━━━ DATA LISTING
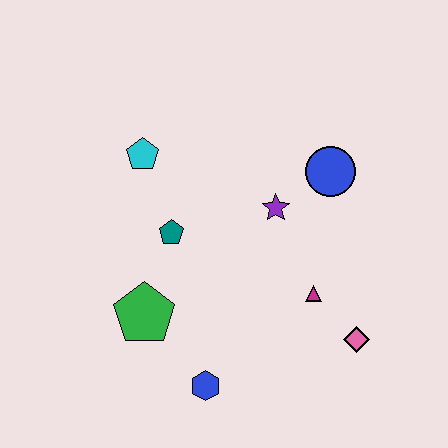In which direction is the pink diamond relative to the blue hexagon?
The pink diamond is to the right of the blue hexagon.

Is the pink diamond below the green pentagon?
Yes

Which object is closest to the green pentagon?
The teal pentagon is closest to the green pentagon.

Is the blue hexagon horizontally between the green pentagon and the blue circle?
Yes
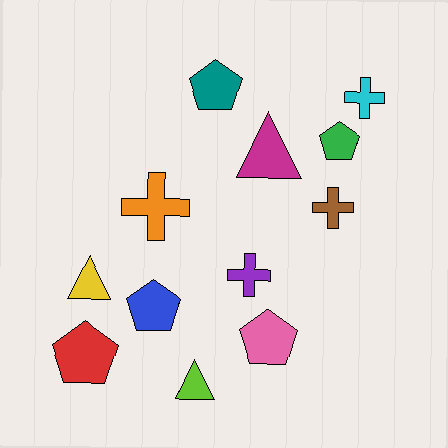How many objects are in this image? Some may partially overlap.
There are 12 objects.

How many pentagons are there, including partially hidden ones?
There are 5 pentagons.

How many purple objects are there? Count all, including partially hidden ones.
There is 1 purple object.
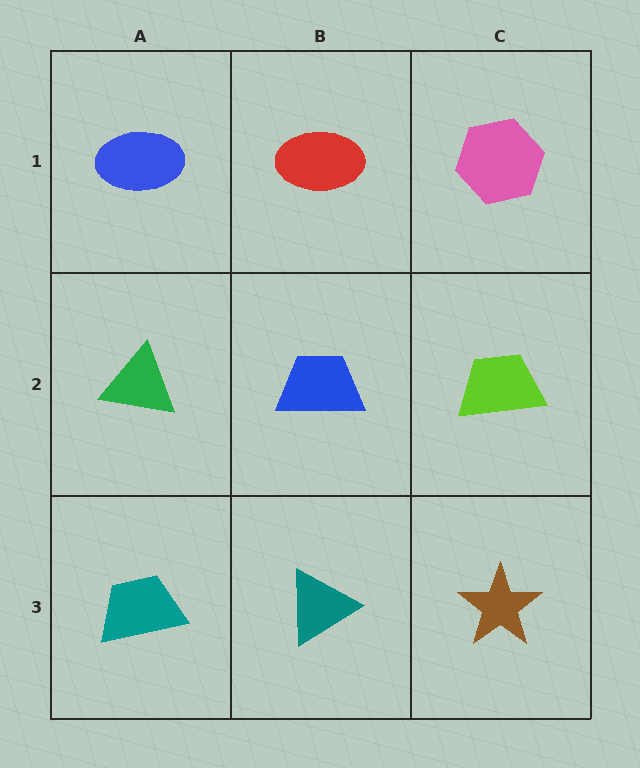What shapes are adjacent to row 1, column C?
A lime trapezoid (row 2, column C), a red ellipse (row 1, column B).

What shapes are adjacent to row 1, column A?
A green triangle (row 2, column A), a red ellipse (row 1, column B).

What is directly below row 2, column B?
A teal triangle.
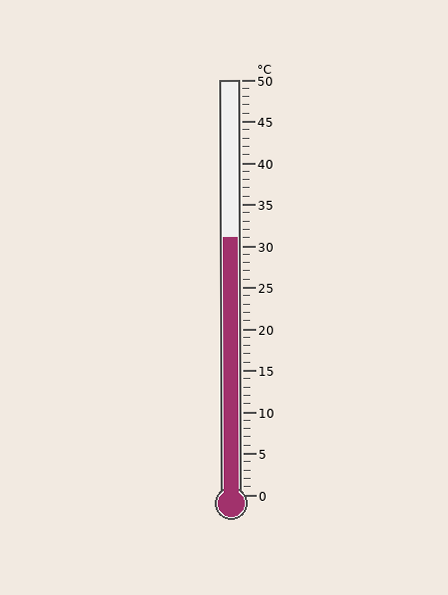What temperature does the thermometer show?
The thermometer shows approximately 31°C.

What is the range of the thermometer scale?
The thermometer scale ranges from 0°C to 50°C.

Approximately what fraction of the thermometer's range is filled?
The thermometer is filled to approximately 60% of its range.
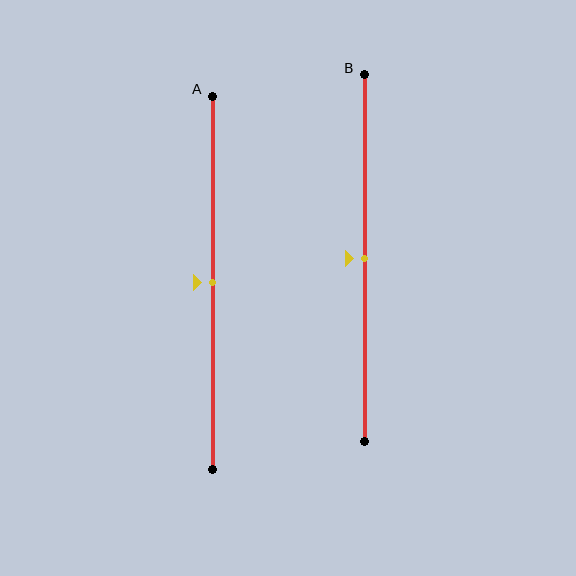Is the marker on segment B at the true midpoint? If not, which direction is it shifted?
Yes, the marker on segment B is at the true midpoint.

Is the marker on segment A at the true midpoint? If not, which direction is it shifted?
Yes, the marker on segment A is at the true midpoint.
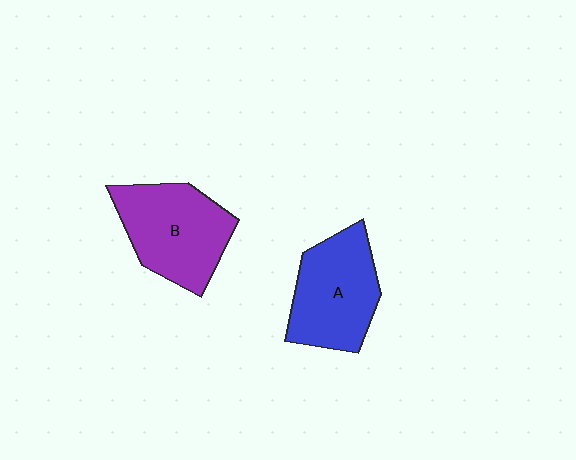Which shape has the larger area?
Shape B (purple).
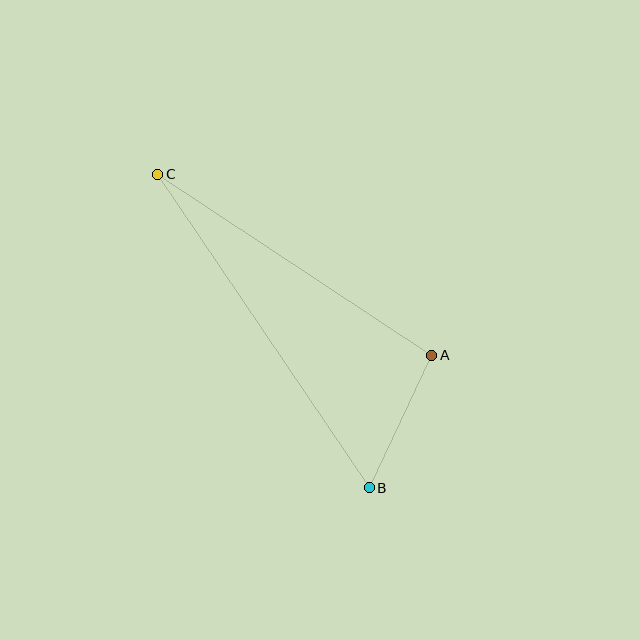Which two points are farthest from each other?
Points B and C are farthest from each other.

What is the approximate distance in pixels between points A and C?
The distance between A and C is approximately 329 pixels.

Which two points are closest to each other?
Points A and B are closest to each other.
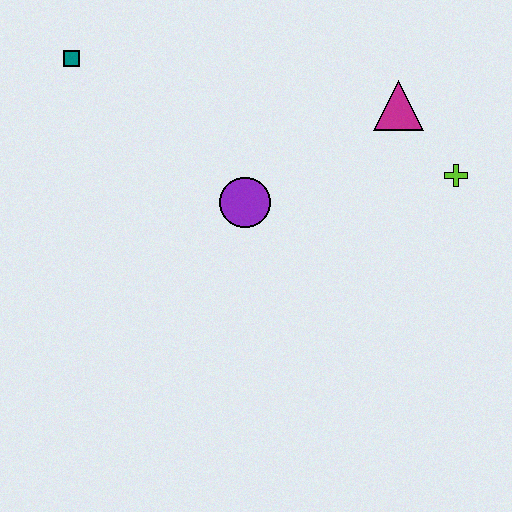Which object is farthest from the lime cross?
The teal square is farthest from the lime cross.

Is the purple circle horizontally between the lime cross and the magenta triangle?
No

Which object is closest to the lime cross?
The magenta triangle is closest to the lime cross.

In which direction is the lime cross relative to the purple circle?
The lime cross is to the right of the purple circle.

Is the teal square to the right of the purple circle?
No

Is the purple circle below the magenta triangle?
Yes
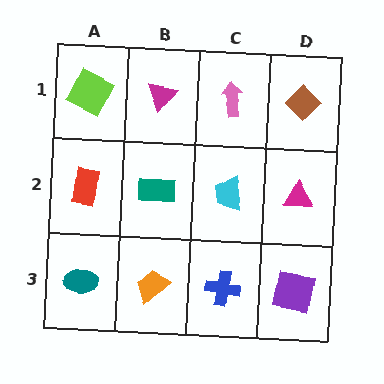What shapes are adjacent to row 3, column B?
A teal rectangle (row 2, column B), a teal ellipse (row 3, column A), a blue cross (row 3, column C).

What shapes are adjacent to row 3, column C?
A cyan trapezoid (row 2, column C), an orange trapezoid (row 3, column B), a purple square (row 3, column D).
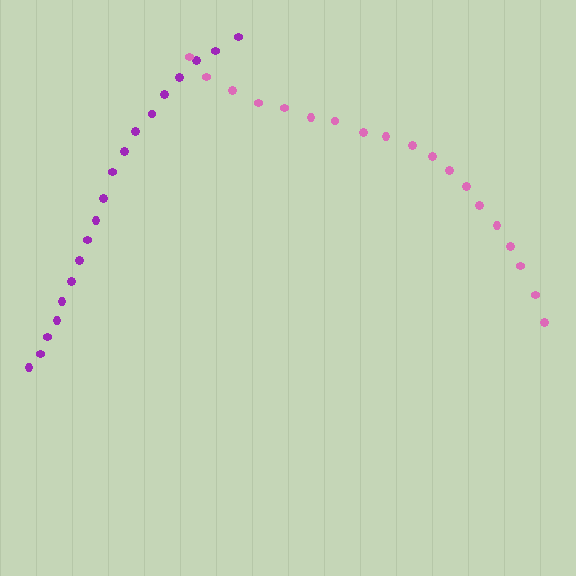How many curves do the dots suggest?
There are 2 distinct paths.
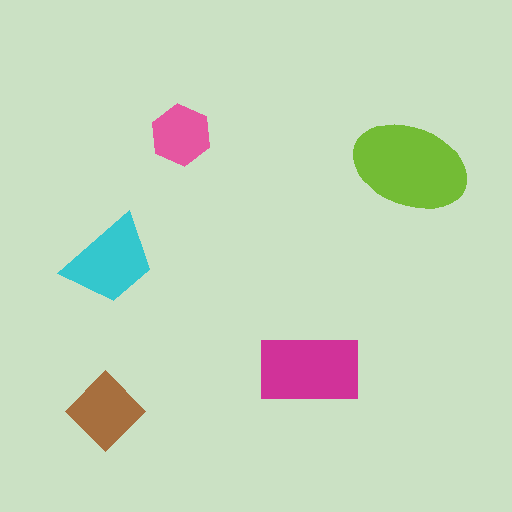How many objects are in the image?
There are 5 objects in the image.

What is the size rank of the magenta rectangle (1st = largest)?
2nd.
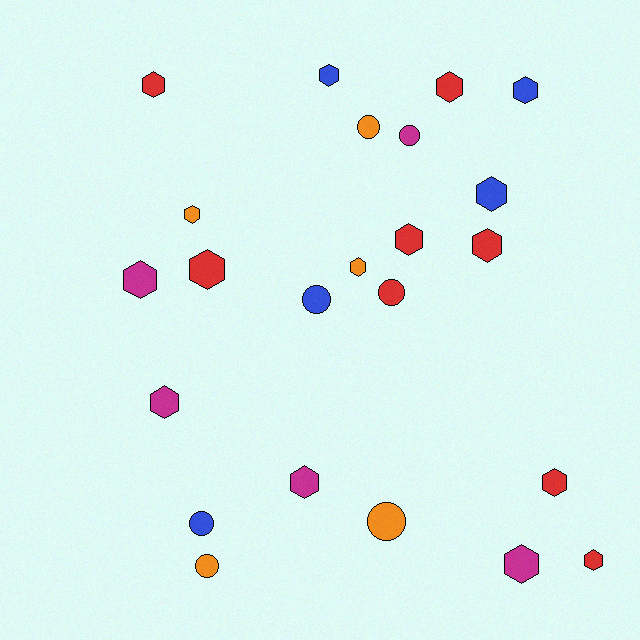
━━━━━━
- _WHAT YOU NEED TO DO_: Reproduce precisely the lines of the entries above, from the one containing "Is the purple circle below" through the final one, both ends included, and omit the pictures.

- _RESPONSE BELOW_:
Is the purple circle below the magenta triangle?
Yes
What shapes are adjacent to row 3, column B?
A teal rectangle (row 2, column B), a teal ellipse (row 3, column A), a blue cross (row 3, column C).

What shapes are adjacent to row 3, column C?
A cyan trapezoid (row 2, column C), an orange trapezoid (row 3, column B), a purple square (row 3, column D).
How many curves do the dots suggest?
There are 2 distinct paths.
How many objects are in the image?
There are 5 objects in the image.

What is the size rank of the magenta rectangle (1st = largest)?
2nd.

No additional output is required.